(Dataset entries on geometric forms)
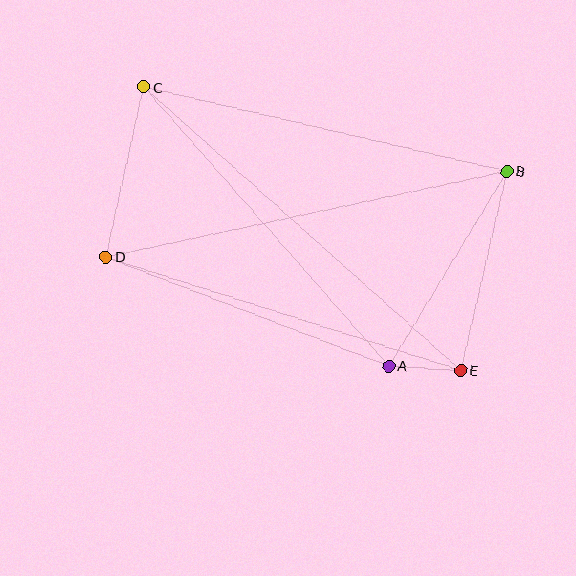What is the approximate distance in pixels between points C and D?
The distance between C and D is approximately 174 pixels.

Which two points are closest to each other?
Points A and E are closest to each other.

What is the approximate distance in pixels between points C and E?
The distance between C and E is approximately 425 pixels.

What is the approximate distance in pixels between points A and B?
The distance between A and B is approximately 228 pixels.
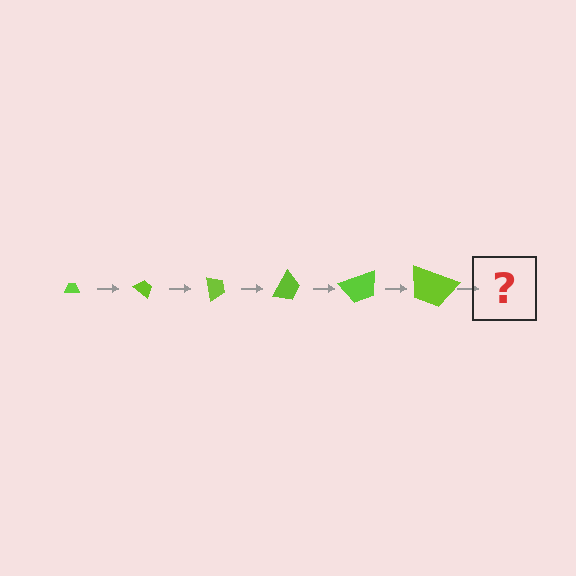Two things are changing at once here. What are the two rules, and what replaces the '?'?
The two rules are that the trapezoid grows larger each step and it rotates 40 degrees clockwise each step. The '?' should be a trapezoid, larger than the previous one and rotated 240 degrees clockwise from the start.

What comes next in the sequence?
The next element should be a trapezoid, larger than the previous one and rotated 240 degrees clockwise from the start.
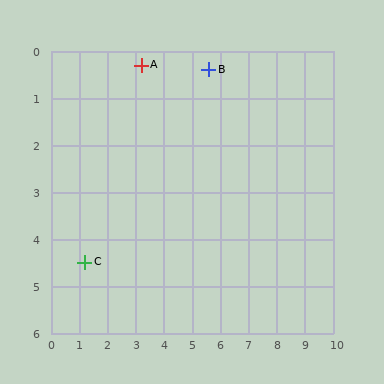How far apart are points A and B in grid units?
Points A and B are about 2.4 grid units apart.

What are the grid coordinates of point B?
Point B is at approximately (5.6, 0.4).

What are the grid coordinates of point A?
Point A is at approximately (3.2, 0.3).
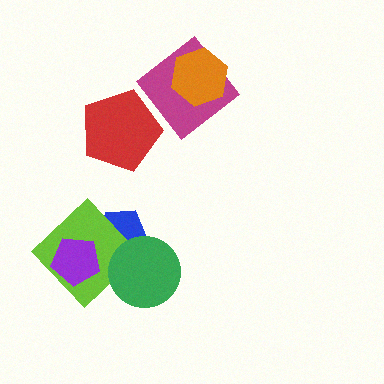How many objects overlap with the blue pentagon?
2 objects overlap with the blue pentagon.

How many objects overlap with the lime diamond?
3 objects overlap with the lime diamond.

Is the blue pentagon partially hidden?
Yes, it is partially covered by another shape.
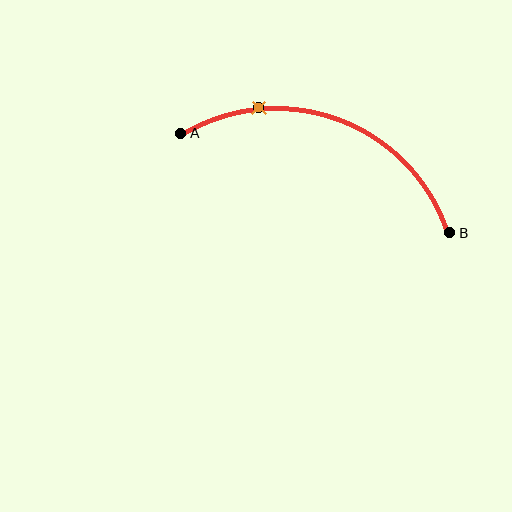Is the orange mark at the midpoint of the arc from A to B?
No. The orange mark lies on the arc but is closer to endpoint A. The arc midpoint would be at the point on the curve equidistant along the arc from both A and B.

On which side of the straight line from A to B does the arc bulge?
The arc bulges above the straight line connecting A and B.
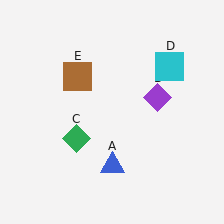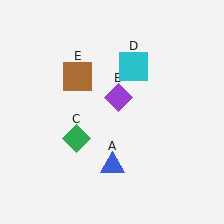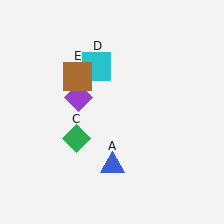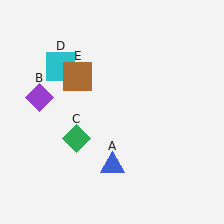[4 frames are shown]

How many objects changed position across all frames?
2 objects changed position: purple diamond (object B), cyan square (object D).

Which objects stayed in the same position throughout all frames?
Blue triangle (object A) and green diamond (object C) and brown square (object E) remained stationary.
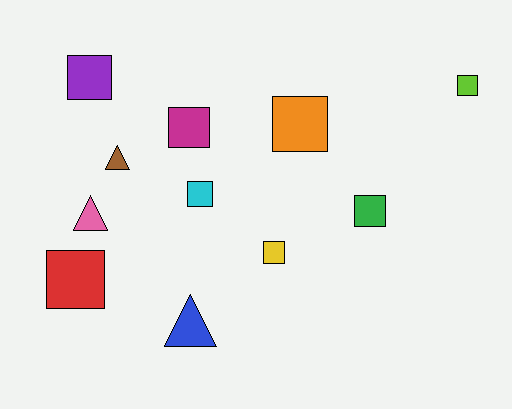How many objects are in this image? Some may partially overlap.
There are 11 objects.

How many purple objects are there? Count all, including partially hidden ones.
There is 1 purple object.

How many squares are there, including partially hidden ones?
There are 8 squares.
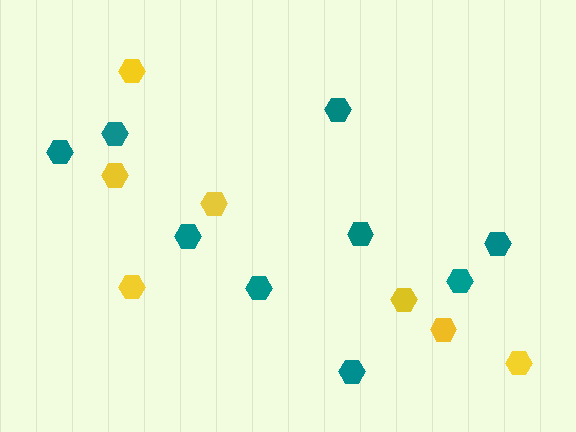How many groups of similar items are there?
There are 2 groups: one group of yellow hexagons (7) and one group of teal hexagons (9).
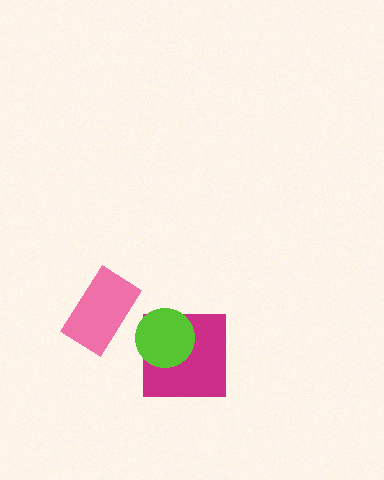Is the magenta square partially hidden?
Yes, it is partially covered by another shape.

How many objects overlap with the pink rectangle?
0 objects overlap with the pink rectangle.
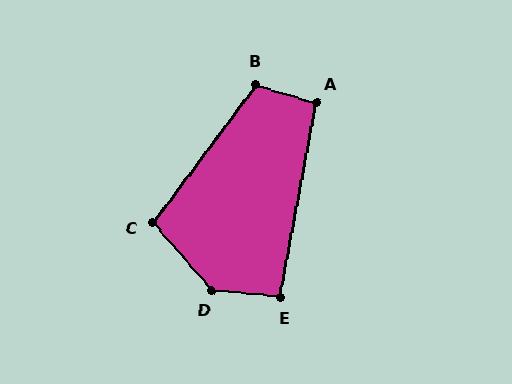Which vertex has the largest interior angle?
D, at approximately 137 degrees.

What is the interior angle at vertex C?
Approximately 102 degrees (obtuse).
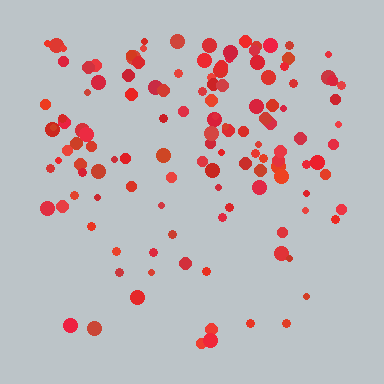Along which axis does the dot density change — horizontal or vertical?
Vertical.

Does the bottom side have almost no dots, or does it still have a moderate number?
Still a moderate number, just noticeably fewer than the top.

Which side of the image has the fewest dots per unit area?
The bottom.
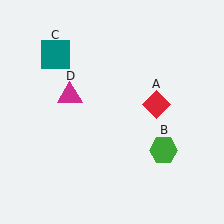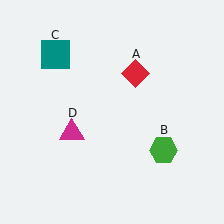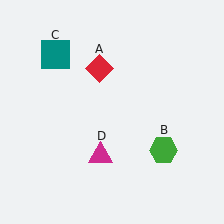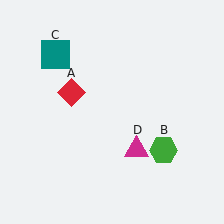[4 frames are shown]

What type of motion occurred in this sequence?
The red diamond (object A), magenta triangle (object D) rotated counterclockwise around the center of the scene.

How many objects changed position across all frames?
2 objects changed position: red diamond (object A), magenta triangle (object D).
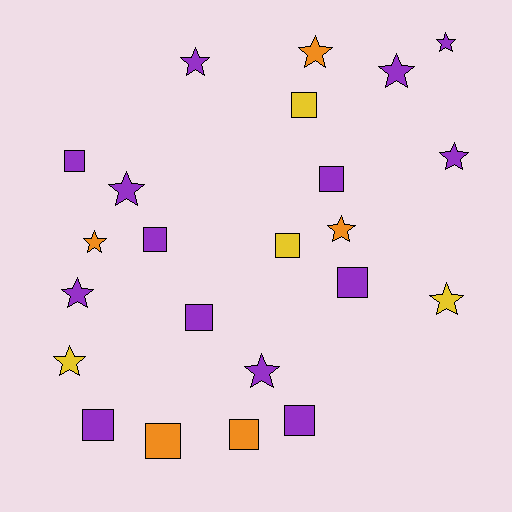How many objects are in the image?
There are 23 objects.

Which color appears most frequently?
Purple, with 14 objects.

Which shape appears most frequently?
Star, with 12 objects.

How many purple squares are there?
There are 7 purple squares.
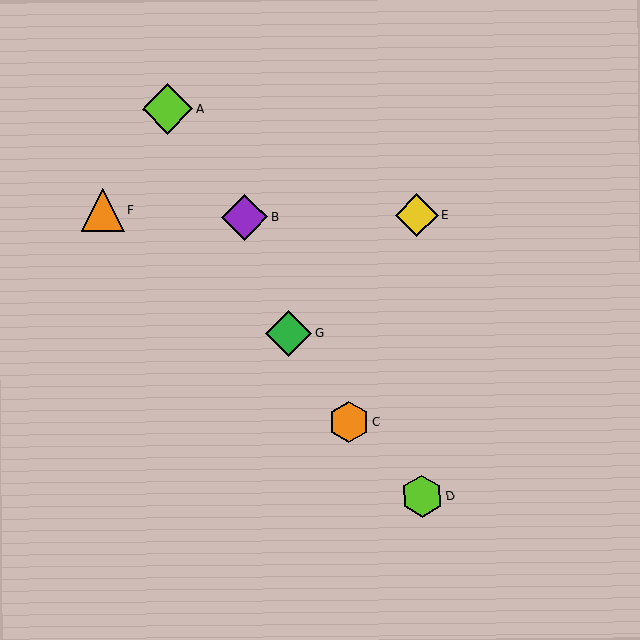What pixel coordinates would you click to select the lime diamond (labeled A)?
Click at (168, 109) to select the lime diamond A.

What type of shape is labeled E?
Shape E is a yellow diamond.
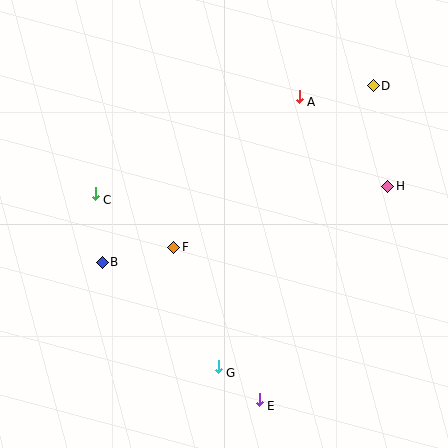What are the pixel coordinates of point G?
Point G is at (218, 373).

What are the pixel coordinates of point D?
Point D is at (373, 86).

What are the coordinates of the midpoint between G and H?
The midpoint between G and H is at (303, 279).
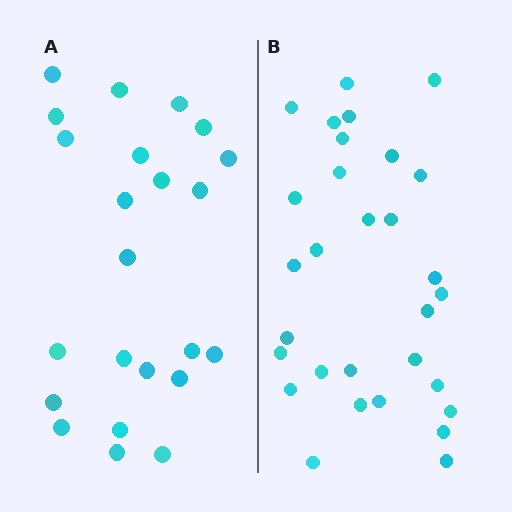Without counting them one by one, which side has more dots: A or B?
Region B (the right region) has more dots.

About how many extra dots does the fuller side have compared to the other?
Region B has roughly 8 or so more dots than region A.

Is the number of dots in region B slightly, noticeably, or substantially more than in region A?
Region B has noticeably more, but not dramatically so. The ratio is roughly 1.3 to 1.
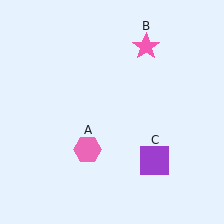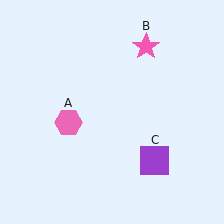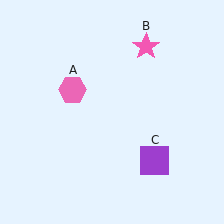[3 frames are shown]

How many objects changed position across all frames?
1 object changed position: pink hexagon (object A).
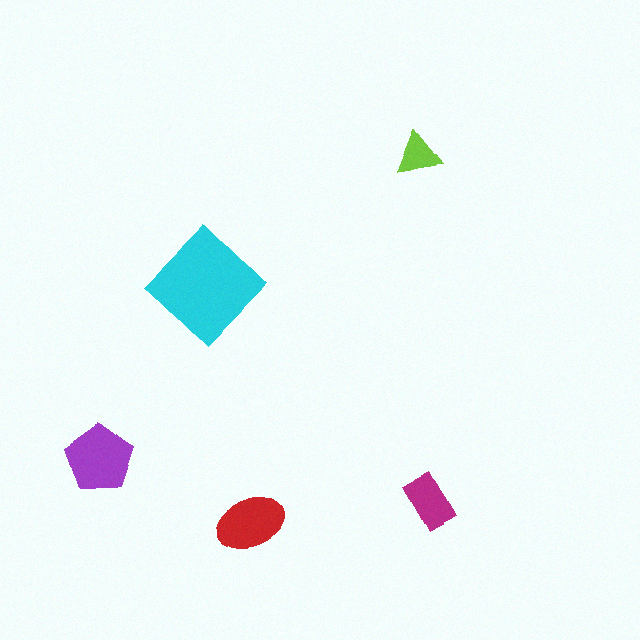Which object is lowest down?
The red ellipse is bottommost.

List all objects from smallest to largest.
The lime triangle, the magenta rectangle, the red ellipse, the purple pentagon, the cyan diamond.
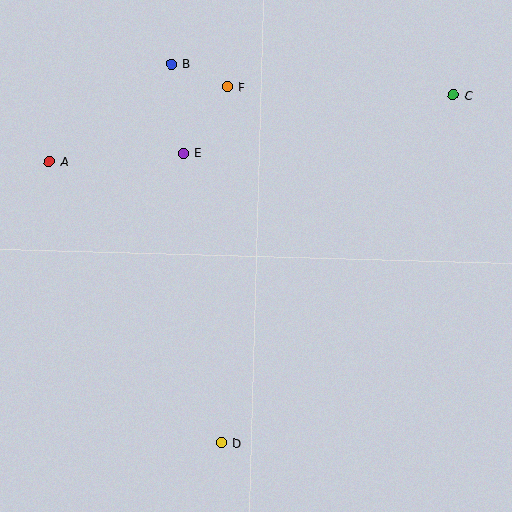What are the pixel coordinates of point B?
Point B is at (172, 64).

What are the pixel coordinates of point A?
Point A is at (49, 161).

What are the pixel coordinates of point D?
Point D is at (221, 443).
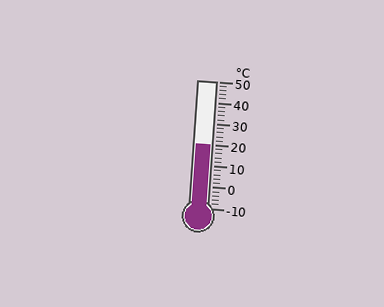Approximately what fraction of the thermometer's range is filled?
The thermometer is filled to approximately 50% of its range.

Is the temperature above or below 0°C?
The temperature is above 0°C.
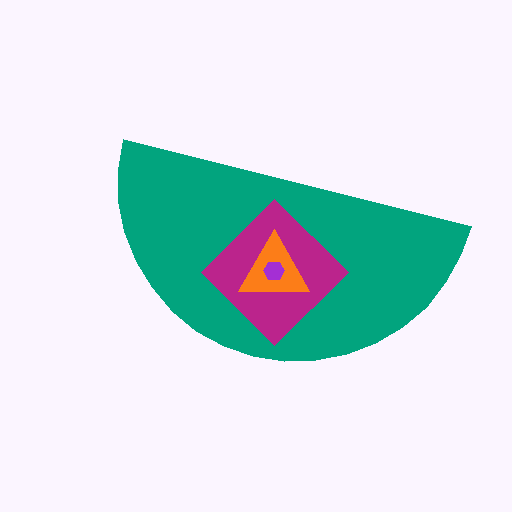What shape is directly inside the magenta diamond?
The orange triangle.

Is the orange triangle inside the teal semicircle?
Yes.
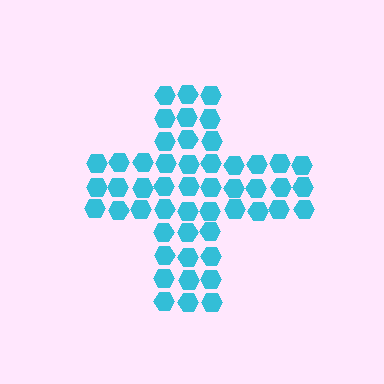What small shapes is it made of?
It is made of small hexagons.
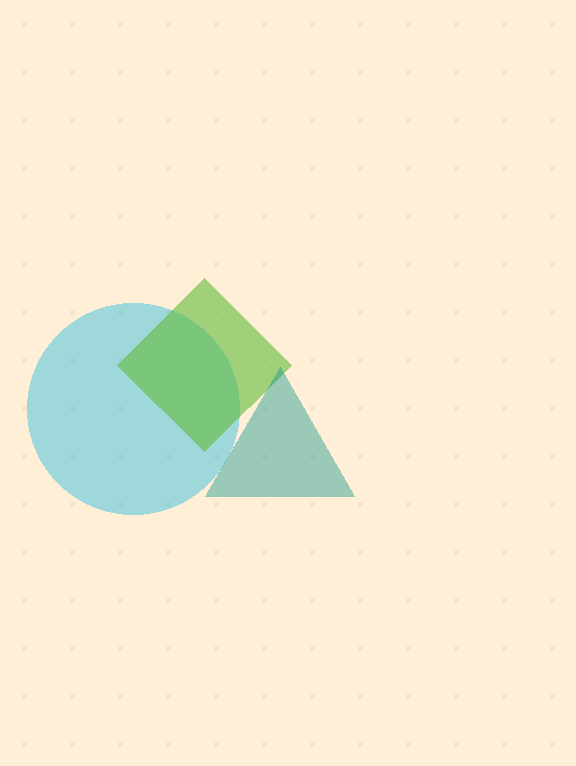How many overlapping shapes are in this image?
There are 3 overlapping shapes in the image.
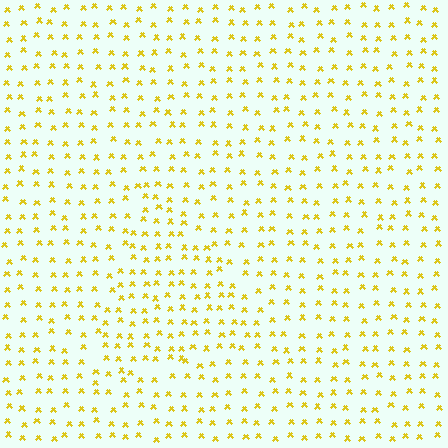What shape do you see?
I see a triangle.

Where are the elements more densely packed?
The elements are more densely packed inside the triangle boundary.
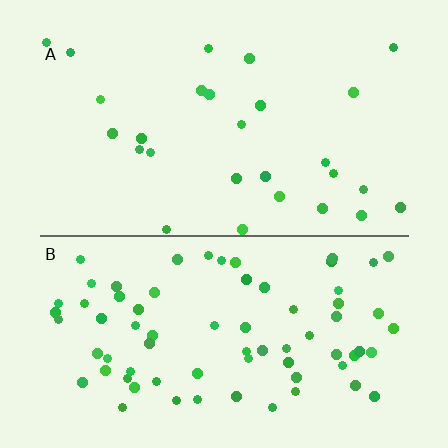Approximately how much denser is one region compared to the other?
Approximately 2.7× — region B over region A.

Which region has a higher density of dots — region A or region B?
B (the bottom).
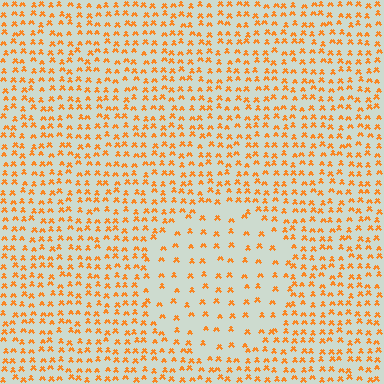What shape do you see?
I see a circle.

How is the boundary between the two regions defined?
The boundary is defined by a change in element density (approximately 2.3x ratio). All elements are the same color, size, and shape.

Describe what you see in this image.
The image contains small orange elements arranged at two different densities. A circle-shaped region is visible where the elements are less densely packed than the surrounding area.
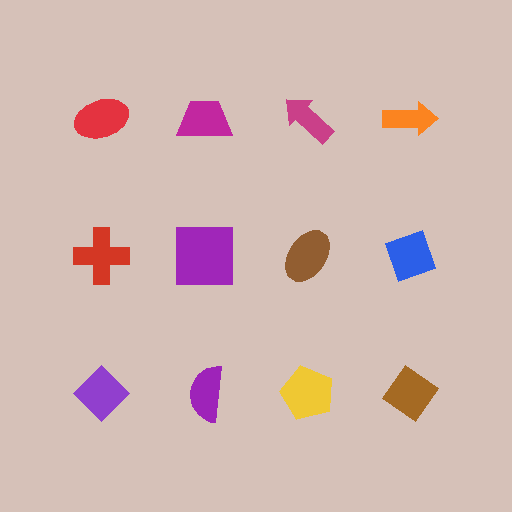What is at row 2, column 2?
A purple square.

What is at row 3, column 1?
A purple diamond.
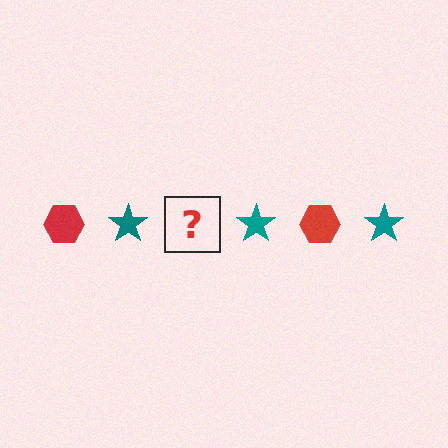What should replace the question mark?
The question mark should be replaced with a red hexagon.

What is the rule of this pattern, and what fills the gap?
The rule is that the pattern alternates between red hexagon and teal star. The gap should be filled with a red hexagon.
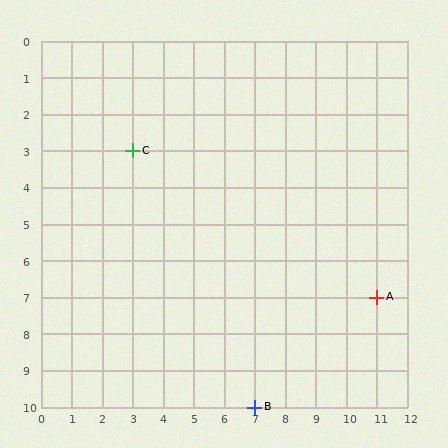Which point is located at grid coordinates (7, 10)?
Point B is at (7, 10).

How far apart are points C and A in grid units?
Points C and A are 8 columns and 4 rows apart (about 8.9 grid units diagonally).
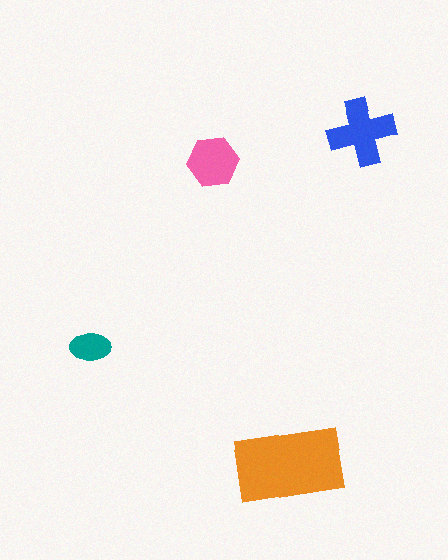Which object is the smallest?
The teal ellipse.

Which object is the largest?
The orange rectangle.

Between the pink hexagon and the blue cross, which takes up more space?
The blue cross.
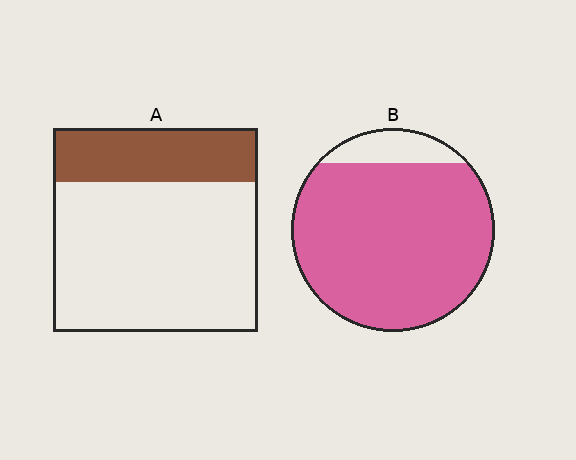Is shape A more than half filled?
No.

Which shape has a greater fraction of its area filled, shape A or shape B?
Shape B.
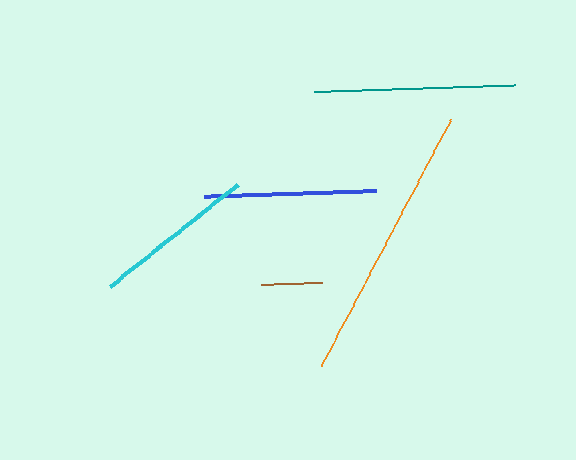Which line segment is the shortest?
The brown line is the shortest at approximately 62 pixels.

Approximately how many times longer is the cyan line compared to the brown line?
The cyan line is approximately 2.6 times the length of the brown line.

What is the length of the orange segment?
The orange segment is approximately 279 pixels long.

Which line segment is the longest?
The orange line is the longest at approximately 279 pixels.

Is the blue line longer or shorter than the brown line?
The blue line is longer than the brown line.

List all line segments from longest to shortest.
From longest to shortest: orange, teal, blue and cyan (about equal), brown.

▶ **WHAT TO WORK ON**: Only the lines from the one containing "Which line segment is the longest?" to the end of the listing belong in the output, each reproduced exactly.

▶ **RESPONSE TO THIS TASK**:
Which line segment is the longest?
The orange line is the longest at approximately 279 pixels.

Is the blue line longer or shorter than the brown line?
The blue line is longer than the brown line.

List all line segments from longest to shortest.
From longest to shortest: orange, teal, blue and cyan (about equal), brown.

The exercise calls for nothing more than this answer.